The entries below should be quoted exactly, with no pictures carried over.

> [Records]:
★ ★ ★ ★

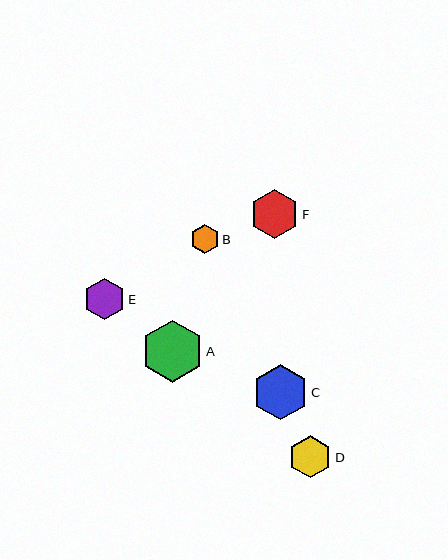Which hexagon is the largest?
Hexagon A is the largest with a size of approximately 62 pixels.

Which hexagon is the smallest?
Hexagon B is the smallest with a size of approximately 29 pixels.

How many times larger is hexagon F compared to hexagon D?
Hexagon F is approximately 1.1 times the size of hexagon D.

★ ★ ★ ★

> [Response to the task]:
Which hexagon is the largest?
Hexagon A is the largest with a size of approximately 62 pixels.

Which hexagon is the smallest?
Hexagon B is the smallest with a size of approximately 29 pixels.

How many times larger is hexagon F compared to hexagon D?
Hexagon F is approximately 1.1 times the size of hexagon D.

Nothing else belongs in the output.